*Set task:* Every record must be repeated exactly; omit any pictures they contain.

#### Data lines ####

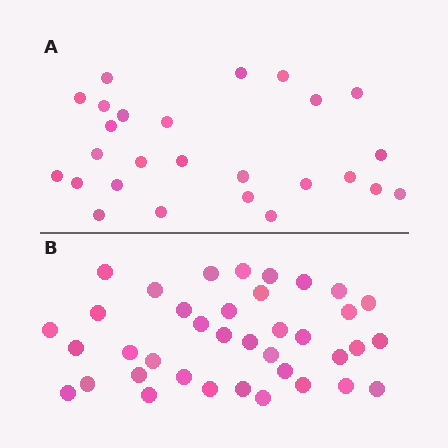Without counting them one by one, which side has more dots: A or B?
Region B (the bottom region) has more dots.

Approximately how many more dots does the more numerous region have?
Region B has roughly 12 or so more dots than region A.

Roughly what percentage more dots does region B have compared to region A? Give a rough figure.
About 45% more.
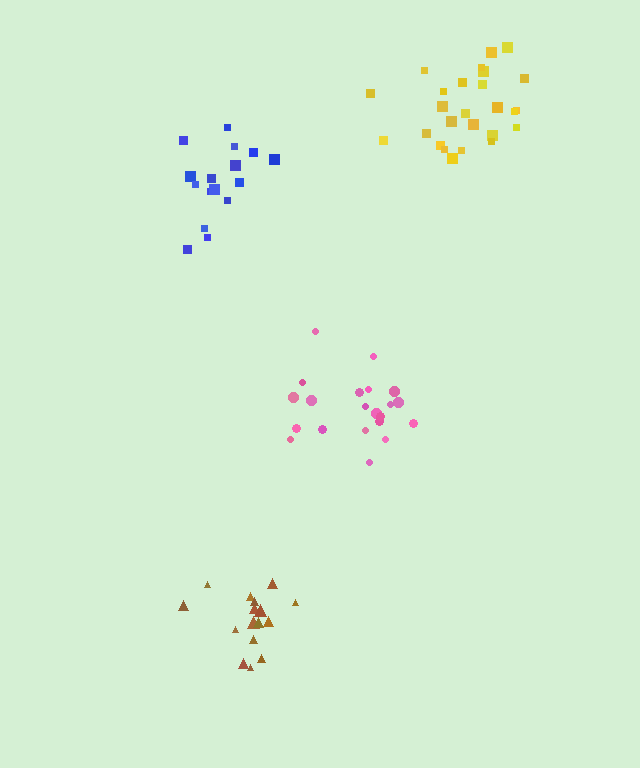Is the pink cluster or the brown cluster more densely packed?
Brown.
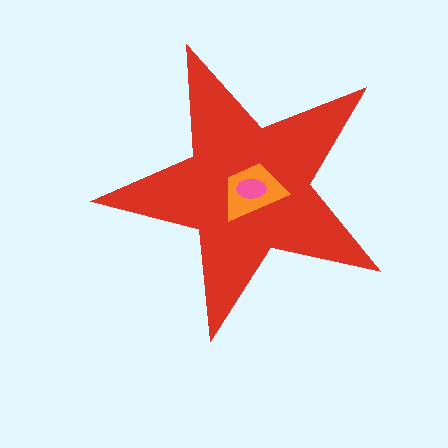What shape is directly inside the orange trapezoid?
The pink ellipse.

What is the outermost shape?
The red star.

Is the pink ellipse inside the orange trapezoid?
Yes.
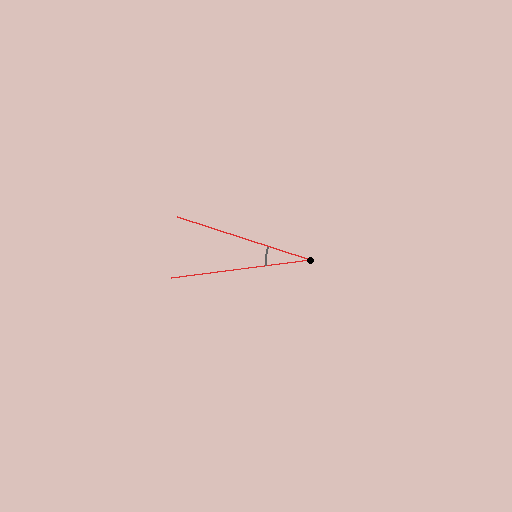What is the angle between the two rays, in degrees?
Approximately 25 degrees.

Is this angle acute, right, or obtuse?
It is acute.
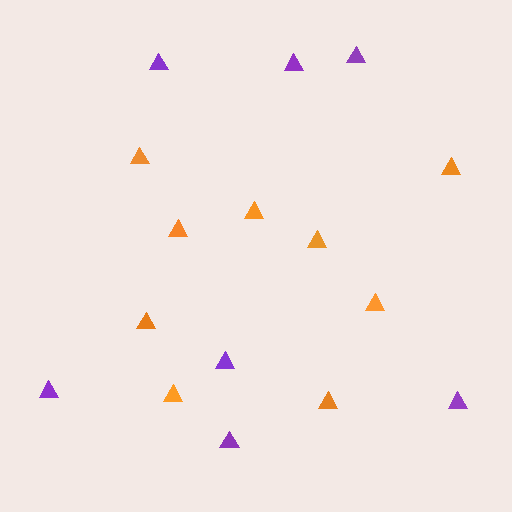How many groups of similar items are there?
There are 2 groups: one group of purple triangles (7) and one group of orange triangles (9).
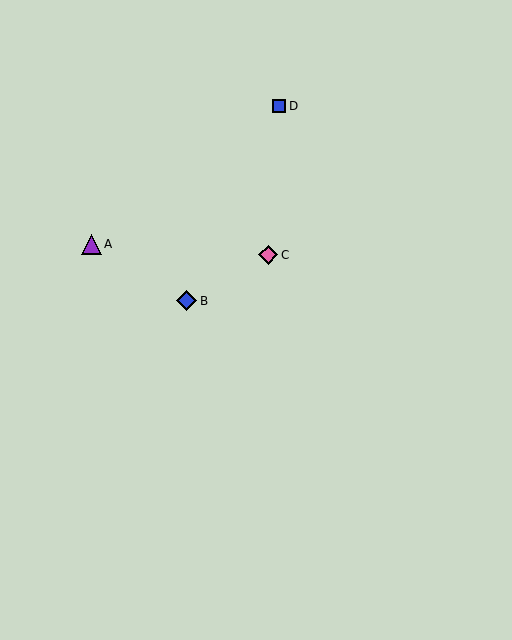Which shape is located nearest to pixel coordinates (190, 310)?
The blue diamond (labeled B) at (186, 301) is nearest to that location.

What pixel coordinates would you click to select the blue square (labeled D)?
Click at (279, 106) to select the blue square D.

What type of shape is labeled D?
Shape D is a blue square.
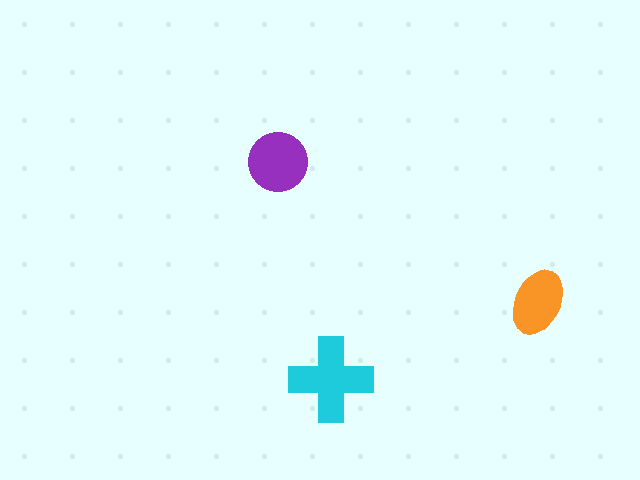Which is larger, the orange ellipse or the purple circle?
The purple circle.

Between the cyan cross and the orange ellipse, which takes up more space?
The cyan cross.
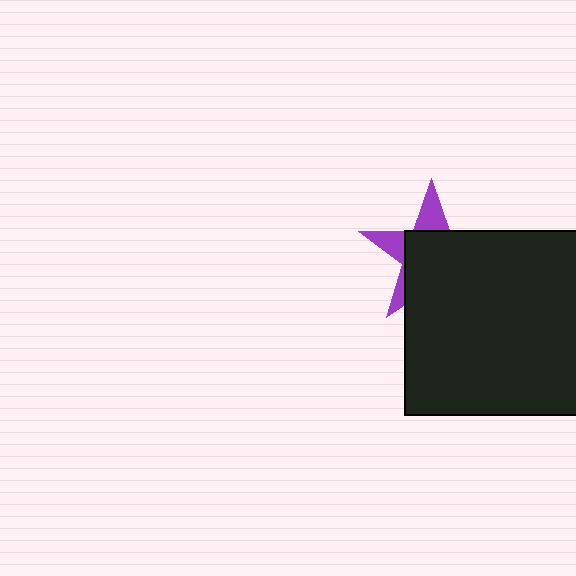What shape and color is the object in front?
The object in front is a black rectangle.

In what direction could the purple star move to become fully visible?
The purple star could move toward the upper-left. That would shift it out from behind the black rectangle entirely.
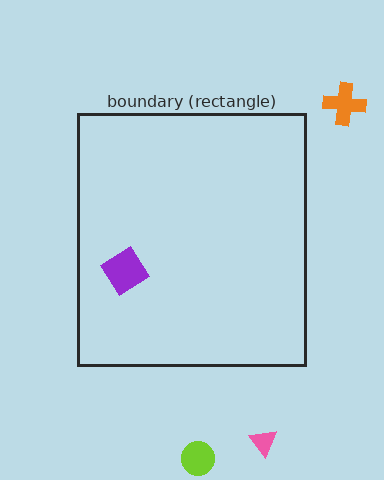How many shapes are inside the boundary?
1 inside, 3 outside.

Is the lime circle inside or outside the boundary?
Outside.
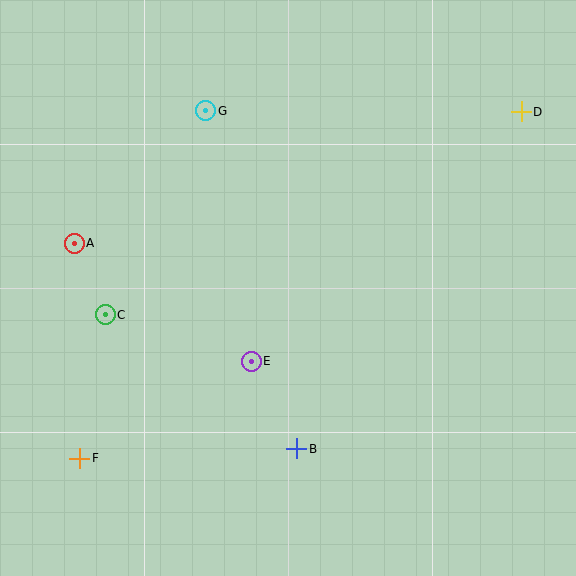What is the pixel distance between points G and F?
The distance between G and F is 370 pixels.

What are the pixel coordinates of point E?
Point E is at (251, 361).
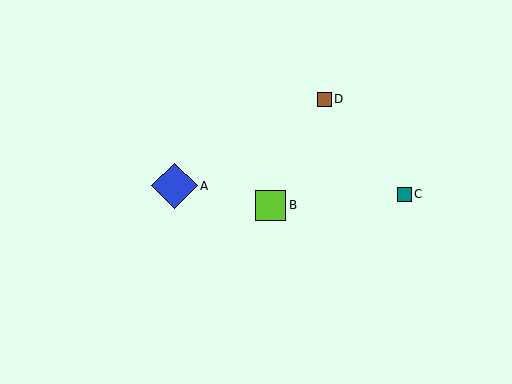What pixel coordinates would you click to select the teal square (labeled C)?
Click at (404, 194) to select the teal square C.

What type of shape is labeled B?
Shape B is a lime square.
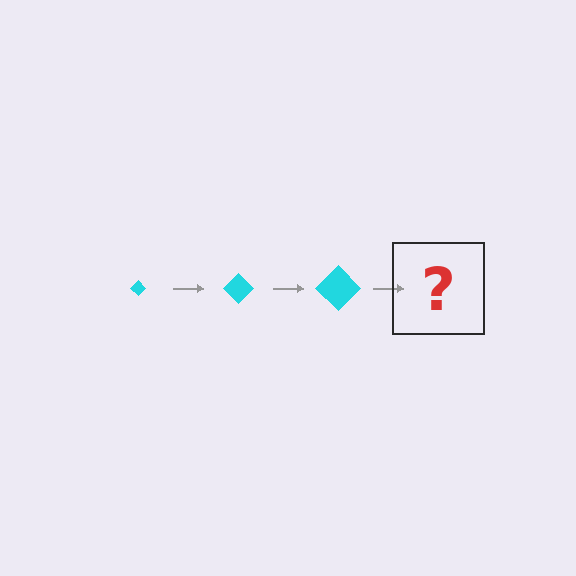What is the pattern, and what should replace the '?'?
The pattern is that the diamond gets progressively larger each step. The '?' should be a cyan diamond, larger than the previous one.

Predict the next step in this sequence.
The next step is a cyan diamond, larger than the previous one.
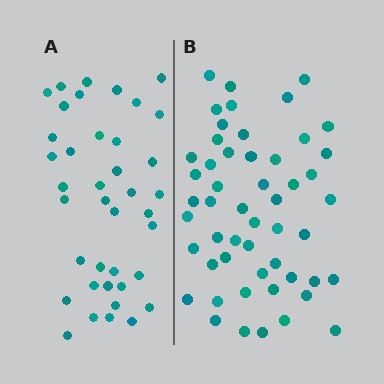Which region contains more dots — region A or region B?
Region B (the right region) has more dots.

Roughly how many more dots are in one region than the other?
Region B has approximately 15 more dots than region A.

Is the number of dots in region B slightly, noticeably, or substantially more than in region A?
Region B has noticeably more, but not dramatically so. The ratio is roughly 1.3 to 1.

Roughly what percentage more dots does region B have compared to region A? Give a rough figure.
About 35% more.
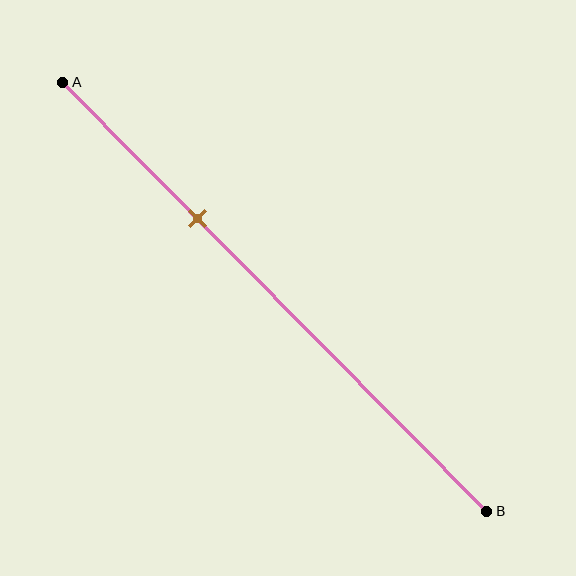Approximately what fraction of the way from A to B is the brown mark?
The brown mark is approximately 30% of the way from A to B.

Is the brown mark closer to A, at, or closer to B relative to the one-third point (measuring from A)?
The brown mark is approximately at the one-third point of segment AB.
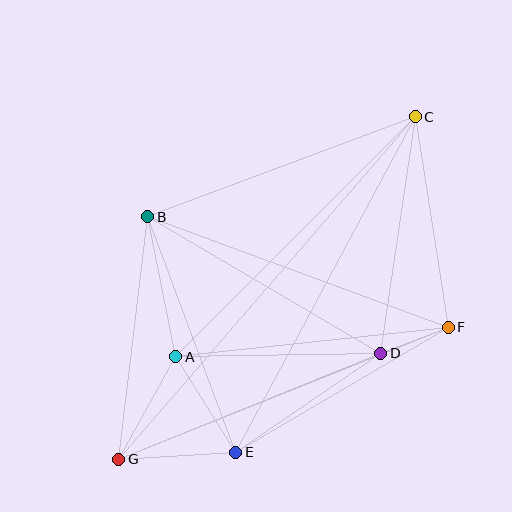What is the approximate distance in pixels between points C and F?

####

*Response to the exercise:*
Without counting them one by one, which side has more dots: A or B?
Region B (the bottom region) has more dots.

Approximately how many more dots does the more numerous region have?
Region B has roughly 12 or so more dots than region A.

Roughly what percentage more dots does region B have compared to region A? Give a rough figure.
About 45% more.
Is the pink cluster or the brown cluster more densely packed?
Brown.
What shape is directly inside the orange trapezoid?
The pink ellipse.

What is the outermost shape?
The red star.

Is the pink ellipse inside the orange trapezoid?
Yes.
What is the angle between the two rays, in degrees?
Approximately 25 degrees.

Is this angle acute, right, or obtuse?
It is acute.
How many groups of similar items are there?
There are 2 groups: one group of purple triangles (7) and one group of orange triangles (9).
Which shape is located nearest to pixel coordinates (190, 310)?
The blue diamond (labeled B) at (186, 301) is nearest to that location.

What pixel coordinates would you click to select the blue square (labeled D)?
Click at (279, 106) to select the blue square D.

What type of shape is labeled D?
Shape D is a blue square.
Which is larger, the orange ellipse or the purple circle?
The purple circle.

Between the cyan cross and the orange ellipse, which takes up more space?
The cyan cross.
What shape and color is the object in front?
The object in front is a black rectangle.

In what direction could the purple star move to become fully visible?
The purple star could move toward the upper-left. That would shift it out from behind the black rectangle entirely.
How many shapes are inside the boundary?
1 inside, 3 outside.

Is the lime circle inside or outside the boundary?
Outside.
What is the pixel distance between points G and F?
The distance between G and F is 370 pixels.

What are the pixel coordinates of point E?
Point E is at (251, 361).
What pixel coordinates would you click to select the teal square (labeled C)?
Click at (404, 194) to select the teal square C.

What type of shape is labeled B?
Shape B is a lime square.
What is the pattern, and what should replace the '?'?
The pattern is that the diamond gets progressively larger each step. The '?' should be a cyan diamond, larger than the previous one.

Predict the next step in this sequence.
The next step is a cyan diamond, larger than the previous one.
Which region contains more dots — region A or region B?
Region B (the right region) has more dots.

Roughly how many more dots are in one region than the other?
Region B has approximately 15 more dots than region A.

Is the number of dots in region B slightly, noticeably, or substantially more than in region A?
Region B has noticeably more, but not dramatically so. The ratio is roughly 1.3 to 1.

Roughly what percentage more dots does region B have compared to region A? Give a rough figure.
About 35% more.
Approximately what fraction of the way from A to B is the brown mark?
The brown mark is approximately 30% of the way from A to B.

Is the brown mark closer to A, at, or closer to B relative to the one-third point (measuring from A)?
The brown mark is approximately at the one-third point of segment AB.
What is the approximate distance in pixels between points C and F?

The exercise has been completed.